[Entries from a figure question set]

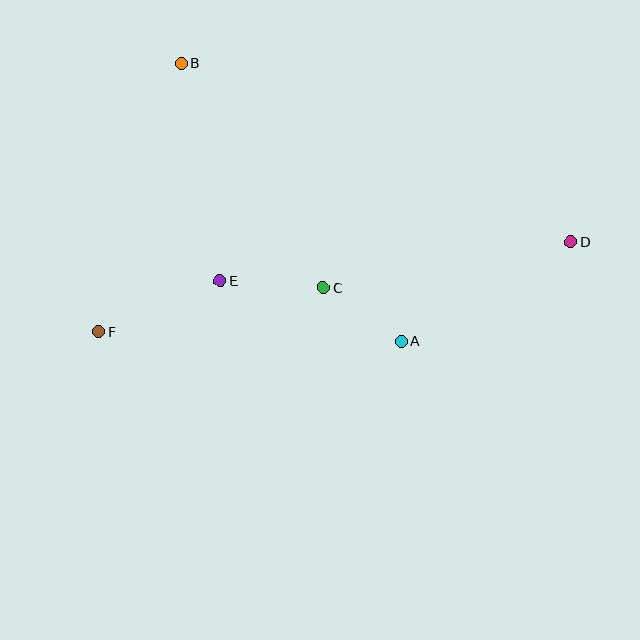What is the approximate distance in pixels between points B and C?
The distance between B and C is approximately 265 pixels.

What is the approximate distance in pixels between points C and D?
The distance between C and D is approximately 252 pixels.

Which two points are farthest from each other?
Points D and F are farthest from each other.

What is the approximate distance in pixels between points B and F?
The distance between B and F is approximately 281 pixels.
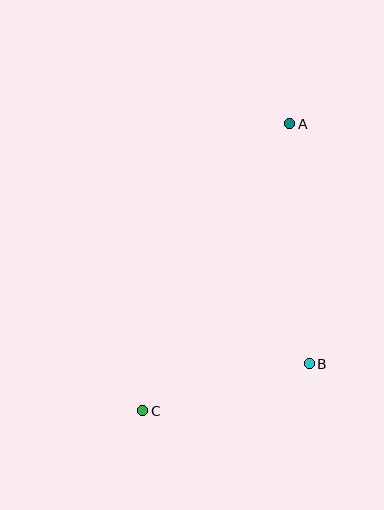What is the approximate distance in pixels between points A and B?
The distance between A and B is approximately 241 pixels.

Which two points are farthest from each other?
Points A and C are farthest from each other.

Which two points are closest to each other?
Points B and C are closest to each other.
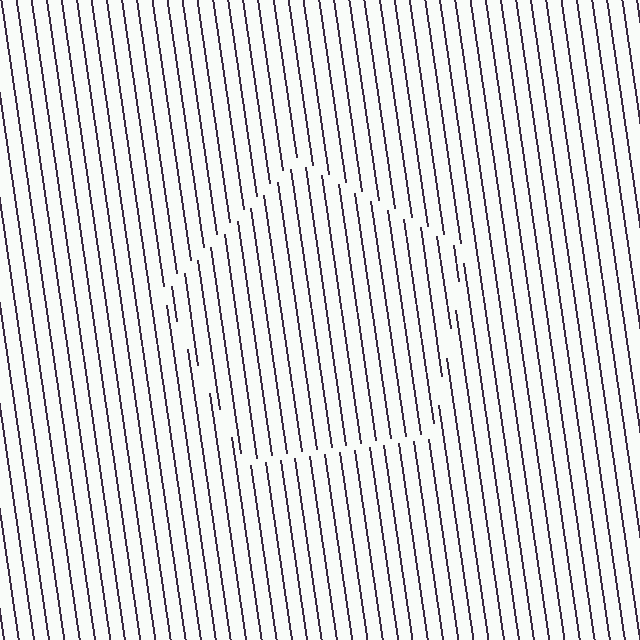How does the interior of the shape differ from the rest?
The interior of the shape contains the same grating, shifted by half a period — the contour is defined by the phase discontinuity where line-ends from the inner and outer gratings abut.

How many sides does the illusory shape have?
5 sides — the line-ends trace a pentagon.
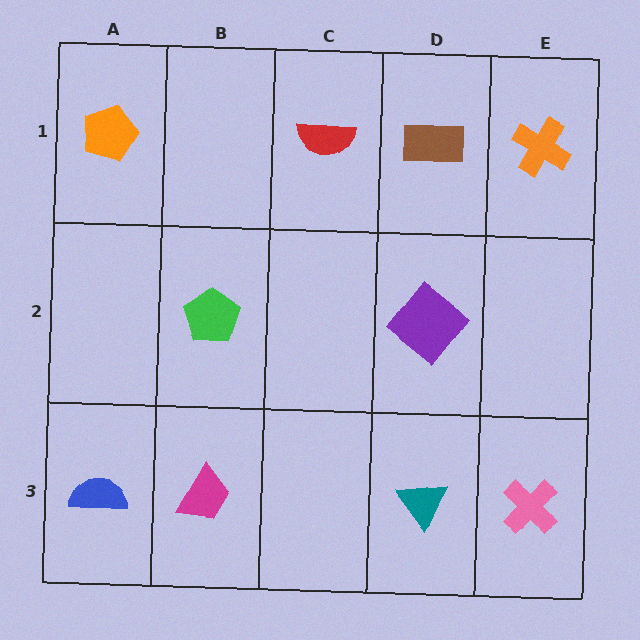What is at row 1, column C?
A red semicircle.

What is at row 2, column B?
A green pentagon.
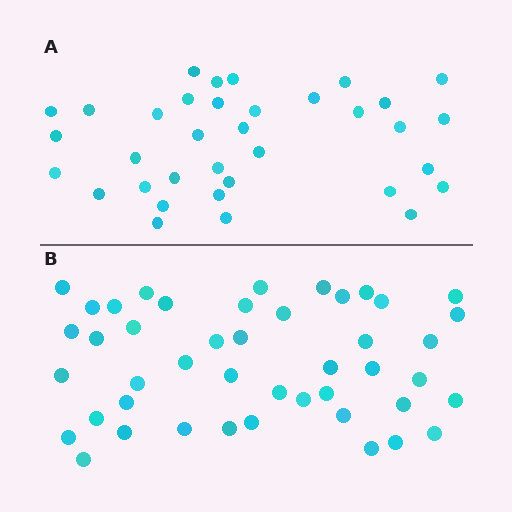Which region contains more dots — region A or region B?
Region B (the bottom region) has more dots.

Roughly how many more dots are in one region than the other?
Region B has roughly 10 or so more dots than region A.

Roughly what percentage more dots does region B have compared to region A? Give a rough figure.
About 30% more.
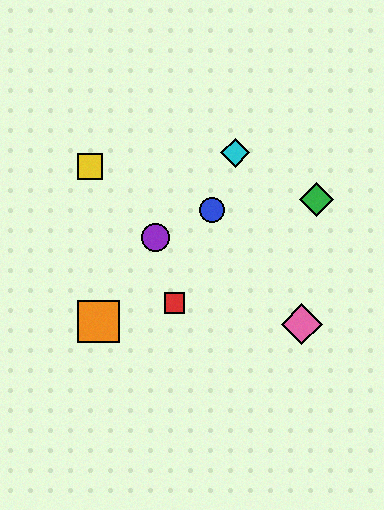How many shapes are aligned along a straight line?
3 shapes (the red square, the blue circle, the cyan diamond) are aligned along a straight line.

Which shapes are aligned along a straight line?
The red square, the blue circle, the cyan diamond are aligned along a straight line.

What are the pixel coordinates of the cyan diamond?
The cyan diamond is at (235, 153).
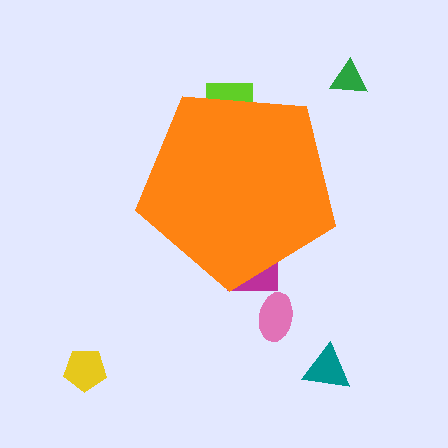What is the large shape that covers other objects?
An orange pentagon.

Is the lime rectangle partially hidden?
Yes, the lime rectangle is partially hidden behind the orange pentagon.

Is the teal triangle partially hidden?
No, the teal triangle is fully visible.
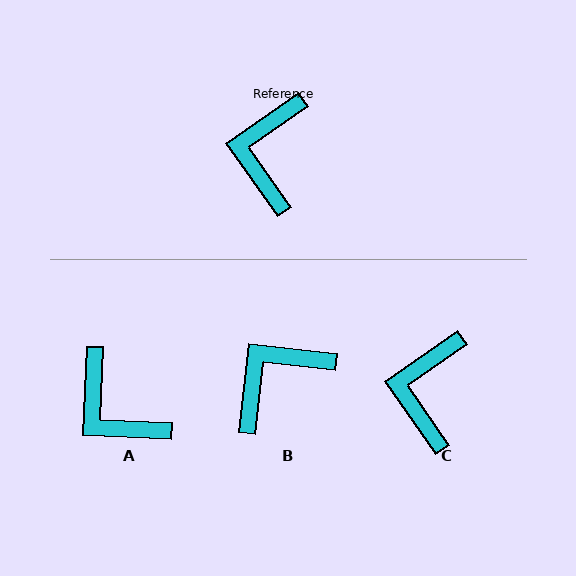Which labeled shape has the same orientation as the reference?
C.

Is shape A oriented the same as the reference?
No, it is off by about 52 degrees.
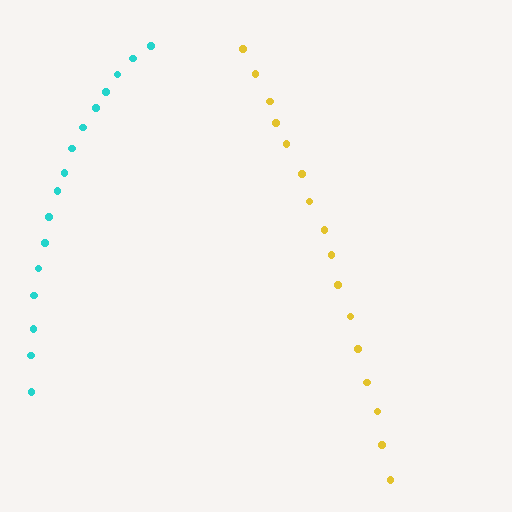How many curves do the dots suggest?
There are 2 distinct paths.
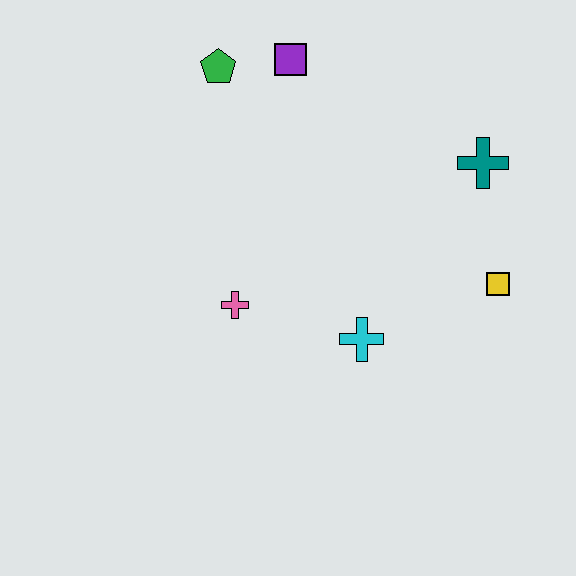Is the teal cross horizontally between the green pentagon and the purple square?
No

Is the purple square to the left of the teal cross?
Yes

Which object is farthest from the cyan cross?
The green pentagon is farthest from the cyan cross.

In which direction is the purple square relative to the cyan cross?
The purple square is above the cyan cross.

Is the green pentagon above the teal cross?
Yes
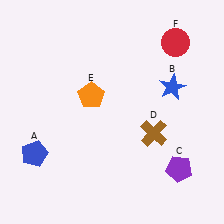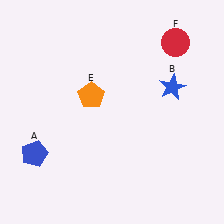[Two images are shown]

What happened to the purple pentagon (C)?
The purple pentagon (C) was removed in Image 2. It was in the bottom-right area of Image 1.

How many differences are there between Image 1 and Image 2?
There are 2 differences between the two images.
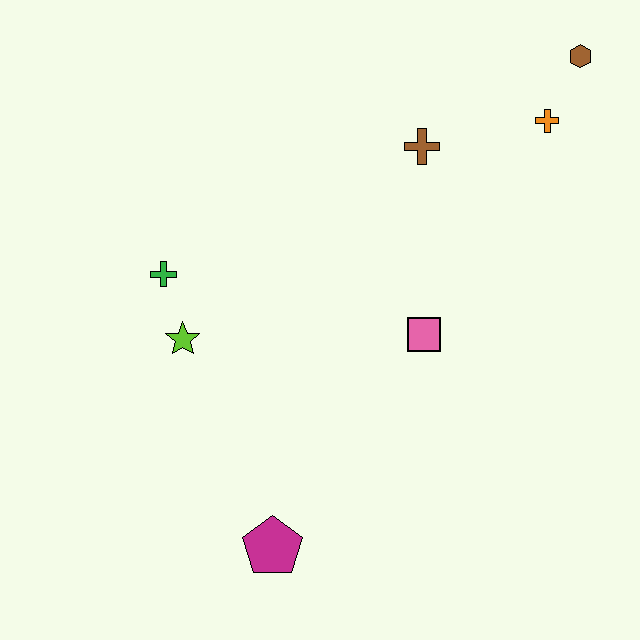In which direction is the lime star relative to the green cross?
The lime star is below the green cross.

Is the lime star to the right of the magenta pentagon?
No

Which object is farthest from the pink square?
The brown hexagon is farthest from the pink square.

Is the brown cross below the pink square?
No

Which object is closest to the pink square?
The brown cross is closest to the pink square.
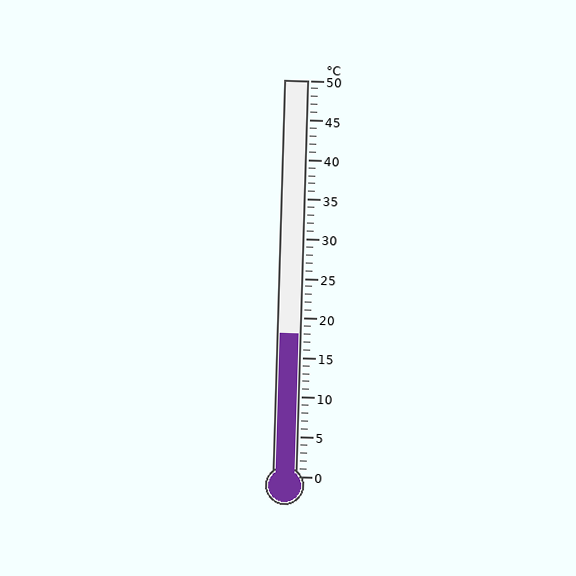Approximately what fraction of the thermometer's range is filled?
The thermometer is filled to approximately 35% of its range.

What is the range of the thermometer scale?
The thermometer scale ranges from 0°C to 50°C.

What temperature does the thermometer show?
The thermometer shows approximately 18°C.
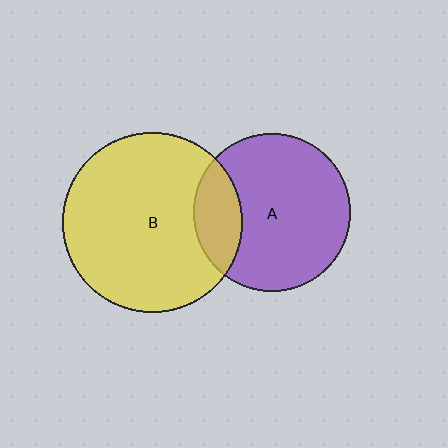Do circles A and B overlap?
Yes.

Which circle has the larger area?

REQUIREMENTS: Reproduce exactly and only the lines from the one with "[Two images are shown]" through the last entry, both included, excluding every picture.

FULL SOLUTION:
[Two images are shown]

What happened to the purple pentagon (C)?
The purple pentagon (C) was removed in Image 2. It was in the bottom-right area of Image 1.

How many differences are there between Image 1 and Image 2?
There are 2 differences between the two images.
In which direction is the lime star relative to the green cross?
The lime star is below the green cross.

Is the lime star to the right of the magenta pentagon?
No

Which object is farthest from the pink square?
The brown hexagon is farthest from the pink square.

Is the brown cross below the pink square?
No

Which object is closest to the pink square?
The brown cross is closest to the pink square.
Approximately what fraction of the thermometer's range is filled?
The thermometer is filled to approximately 35% of its range.

What is the range of the thermometer scale?
The thermometer scale ranges from 0°C to 50°C.

What temperature does the thermometer show?
The thermometer shows approximately 18°C.
Do circles A and B overlap?
Yes.

Which circle has the larger area?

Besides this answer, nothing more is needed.